>> Begin AVAILABLE DATA
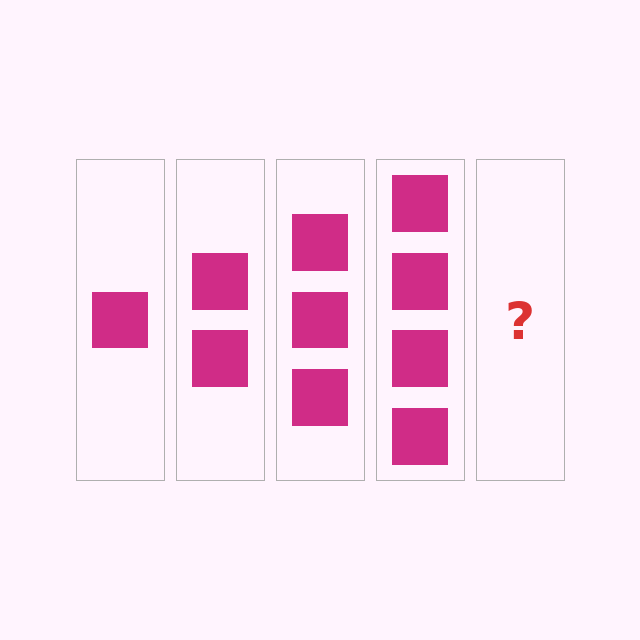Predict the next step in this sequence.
The next step is 5 squares.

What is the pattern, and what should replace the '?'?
The pattern is that each step adds one more square. The '?' should be 5 squares.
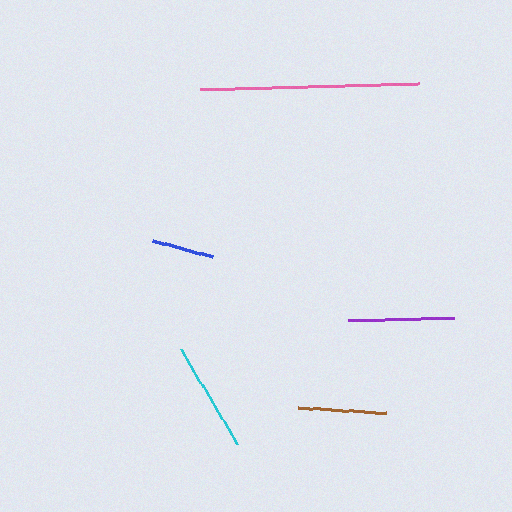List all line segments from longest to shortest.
From longest to shortest: pink, cyan and purple (about equal), brown, blue.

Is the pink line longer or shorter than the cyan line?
The pink line is longer than the cyan line.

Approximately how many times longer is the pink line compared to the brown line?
The pink line is approximately 2.5 times the length of the brown line.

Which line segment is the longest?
The pink line is the longest at approximately 219 pixels.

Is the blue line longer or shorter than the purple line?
The purple line is longer than the blue line.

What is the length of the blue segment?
The blue segment is approximately 63 pixels long.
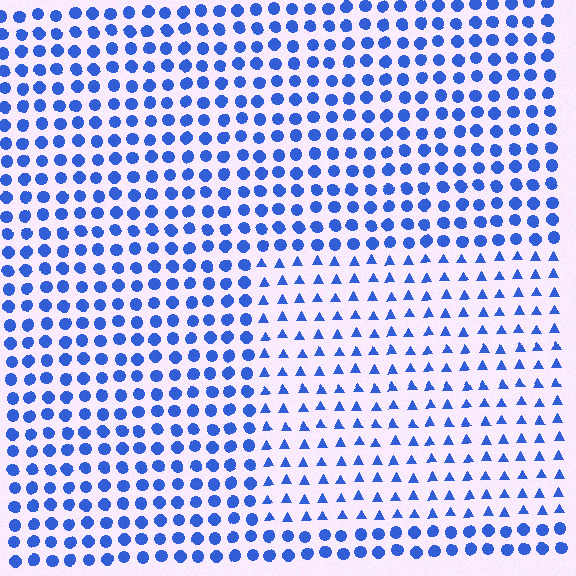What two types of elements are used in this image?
The image uses triangles inside the rectangle region and circles outside it.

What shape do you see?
I see a rectangle.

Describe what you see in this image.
The image is filled with small blue elements arranged in a uniform grid. A rectangle-shaped region contains triangles, while the surrounding area contains circles. The boundary is defined purely by the change in element shape.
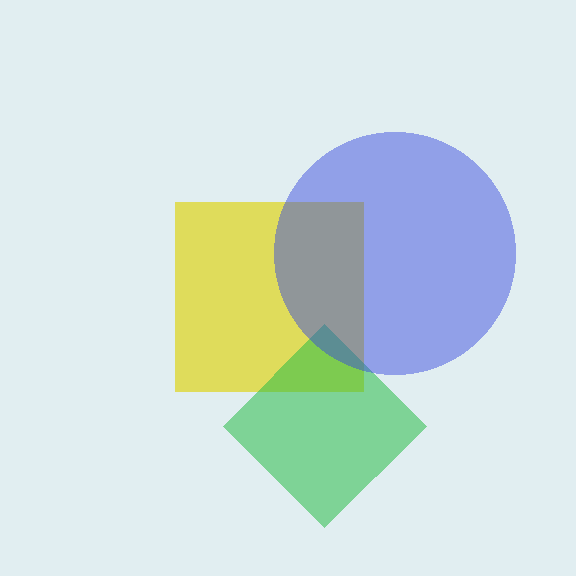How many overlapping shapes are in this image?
There are 3 overlapping shapes in the image.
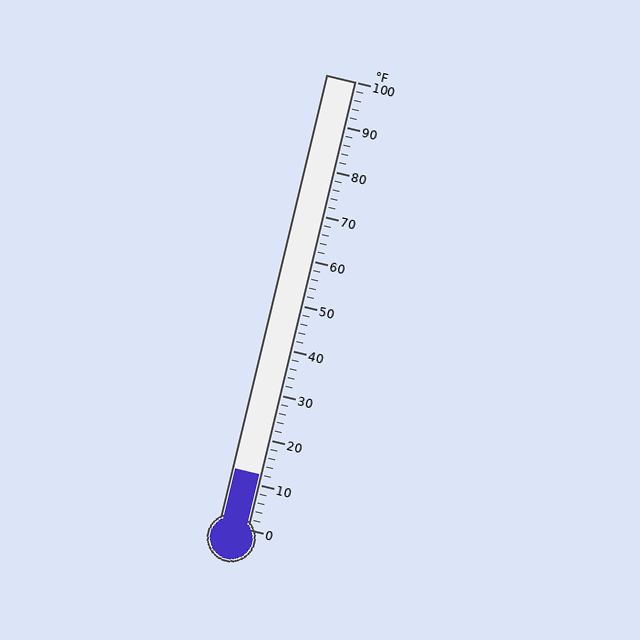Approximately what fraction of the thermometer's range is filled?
The thermometer is filled to approximately 10% of its range.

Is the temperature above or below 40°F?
The temperature is below 40°F.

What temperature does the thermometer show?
The thermometer shows approximately 12°F.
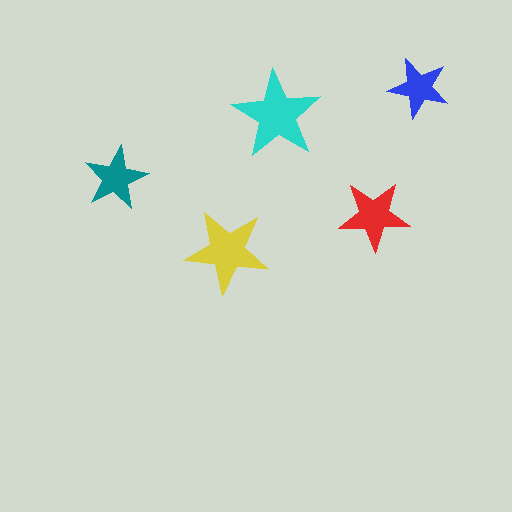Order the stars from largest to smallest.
the cyan one, the yellow one, the red one, the teal one, the blue one.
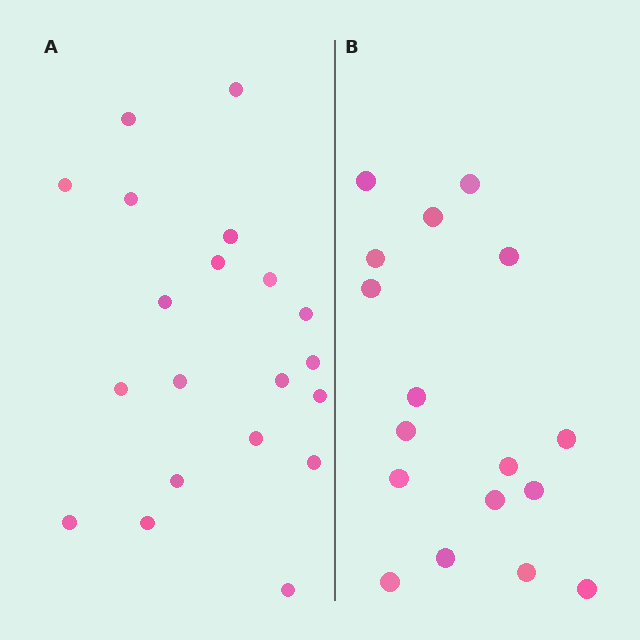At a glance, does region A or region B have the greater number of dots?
Region A (the left region) has more dots.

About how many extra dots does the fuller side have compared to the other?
Region A has just a few more — roughly 2 or 3 more dots than region B.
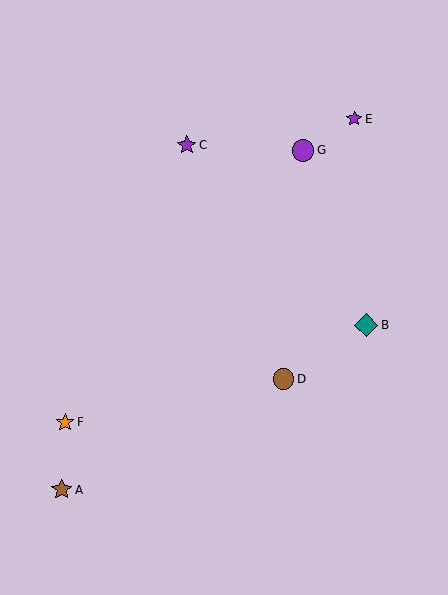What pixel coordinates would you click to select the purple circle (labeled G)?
Click at (303, 150) to select the purple circle G.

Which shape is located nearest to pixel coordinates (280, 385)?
The brown circle (labeled D) at (284, 379) is nearest to that location.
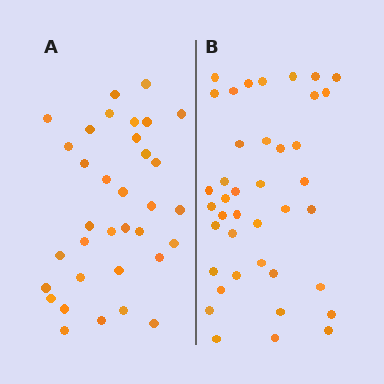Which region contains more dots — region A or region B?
Region B (the right region) has more dots.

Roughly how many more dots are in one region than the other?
Region B has about 6 more dots than region A.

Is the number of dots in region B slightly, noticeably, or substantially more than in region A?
Region B has only slightly more — the two regions are fairly close. The ratio is roughly 1.2 to 1.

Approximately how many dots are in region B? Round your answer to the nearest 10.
About 40 dots.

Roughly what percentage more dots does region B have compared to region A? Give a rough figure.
About 20% more.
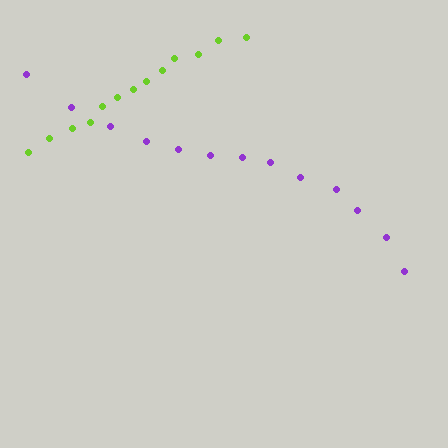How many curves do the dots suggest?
There are 2 distinct paths.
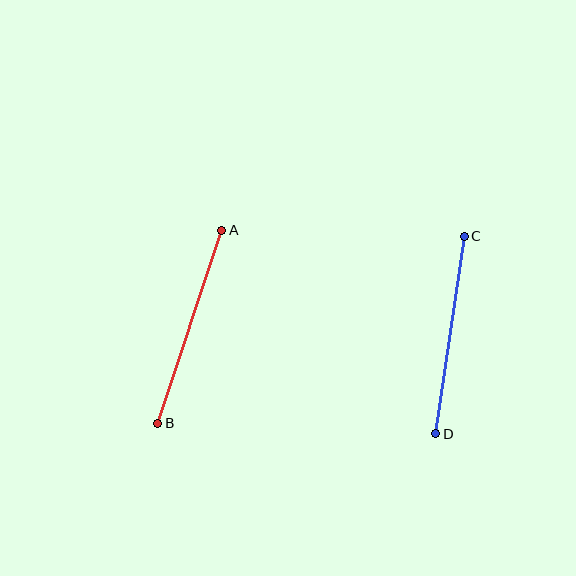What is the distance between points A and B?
The distance is approximately 203 pixels.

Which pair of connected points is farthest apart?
Points A and B are farthest apart.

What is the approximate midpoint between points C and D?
The midpoint is at approximately (450, 335) pixels.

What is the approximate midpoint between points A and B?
The midpoint is at approximately (190, 327) pixels.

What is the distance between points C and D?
The distance is approximately 200 pixels.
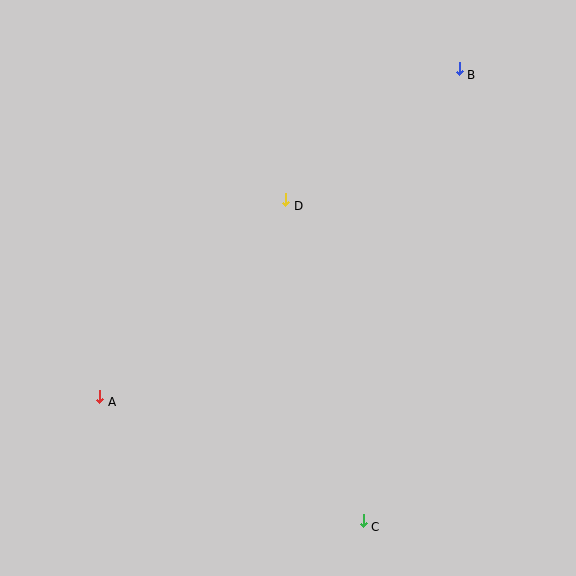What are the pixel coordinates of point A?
Point A is at (100, 403).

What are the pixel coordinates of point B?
Point B is at (459, 74).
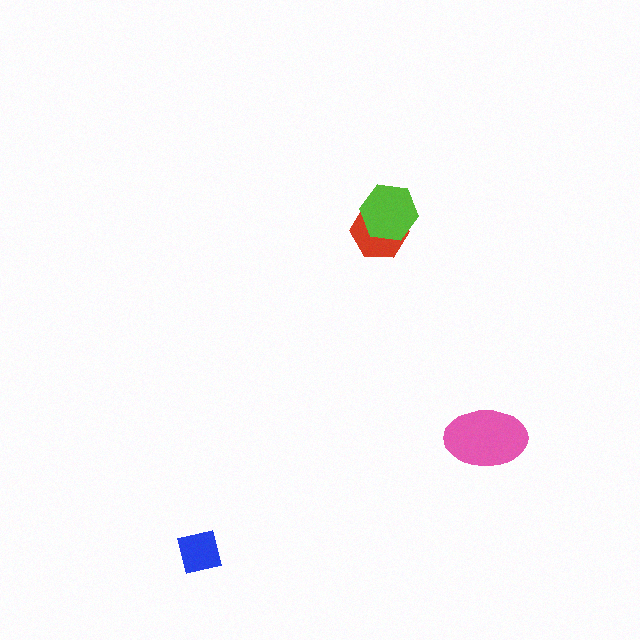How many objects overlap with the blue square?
0 objects overlap with the blue square.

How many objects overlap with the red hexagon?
1 object overlaps with the red hexagon.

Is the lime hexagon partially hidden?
No, no other shape covers it.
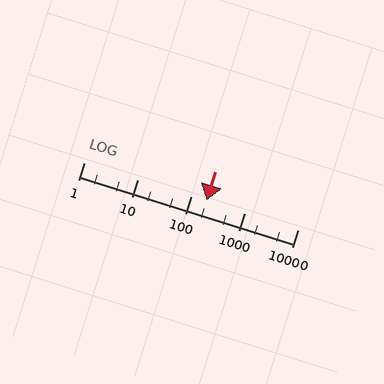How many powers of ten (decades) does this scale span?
The scale spans 4 decades, from 1 to 10000.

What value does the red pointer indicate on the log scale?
The pointer indicates approximately 200.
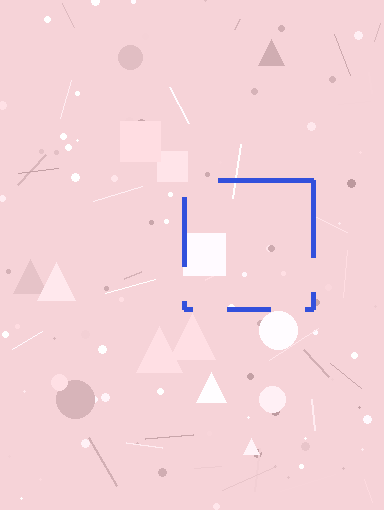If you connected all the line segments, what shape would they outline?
>> End AVAILABLE DATA
§ WRITTEN PROBLEM:
Drop the images and repeat the data exactly.

§ SOLUTION BELOW:
Predict the next step in this sequence.
The next step is 5 squares.

What is the pattern, and what should replace the '?'?
The pattern is that each step adds one more square. The '?' should be 5 squares.
List all line segments from longest to shortest.
From longest to shortest: pink, cyan and purple (about equal), brown, blue.

Is the pink line longer or shorter than the cyan line?
The pink line is longer than the cyan line.

Approximately how many times longer is the pink line compared to the brown line?
The pink line is approximately 2.5 times the length of the brown line.

Which line segment is the longest?
The pink line is the longest at approximately 219 pixels.

Is the blue line longer or shorter than the purple line?
The purple line is longer than the blue line.

What is the length of the blue segment?
The blue segment is approximately 63 pixels long.
What two types of elements are used in this image?
The image uses triangles inside the rectangle region and circles outside it.

What shape do you see?
I see a rectangle.

Describe what you see in this image.
The image is filled with small blue elements arranged in a uniform grid. A rectangle-shaped region contains triangles, while the surrounding area contains circles. The boundary is defined purely by the change in element shape.
How many overlapping shapes are in this image?
There are 3 overlapping shapes in the image.
Approximately what fraction of the thermometer's range is filled?
The thermometer is filled to approximately 10% of its range.

Is the temperature above or below 40°F?
The temperature is below 40°F.

What temperature does the thermometer show?
The thermometer shows approximately 12°F.
Order the stars from largest to smallest.
the cyan one, the yellow one, the red one, the teal one, the blue one.
At a glance, does region A or region B have the greater number of dots?
Region A (the left region) has more dots.

About how many extra dots does the fuller side have compared to the other?
Region A has just a few more — roughly 2 or 3 more dots than region B.
What pixel coordinates would you click to select the purple circle (labeled G)?
Click at (303, 150) to select the purple circle G.

Which shape is located nearest to pixel coordinates (280, 385)?
The brown circle (labeled D) at (284, 379) is nearest to that location.
Which region contains more dots — region A or region B?
Region B (the right region) has more dots.

Roughly how many more dots are in one region than the other?
Region B has about 6 more dots than region A.

Is the number of dots in region B slightly, noticeably, or substantially more than in region A?
Region B has only slightly more — the two regions are fairly close. The ratio is roughly 1.2 to 1.

Approximately how many dots are in region B? Round your answer to the nearest 10.
About 40 dots.

Roughly what percentage more dots does region B have compared to region A? Give a rough figure.
About 20% more.
How many curves do the dots suggest?
There are 2 distinct paths.
What is the distance between points A and B?
The distance is approximately 203 pixels.

Which pair of connected points is farthest apart?
Points A and B are farthest apart.

What is the approximate midpoint between points C and D?
The midpoint is at approximately (450, 335) pixels.

What is the approximate midpoint between points A and B?
The midpoint is at approximately (190, 327) pixels.

What is the distance between points C and D?
The distance is approximately 200 pixels.
What are the pixel coordinates of point A?
Point A is at (100, 403).

What are the pixel coordinates of point B?
Point B is at (459, 74).
How many objects overlap with the blue square?
0 objects overlap with the blue square.

How many objects overlap with the red hexagon?
1 object overlaps with the red hexagon.

Is the lime hexagon partially hidden?
No, no other shape covers it.
How many powers of ten (decades) does this scale span?
The scale spans 4 decades, from 1 to 10000.

What value does the red pointer indicate on the log scale?
The pointer indicates approximately 200.
If you connected all the line segments, what shape would they outline?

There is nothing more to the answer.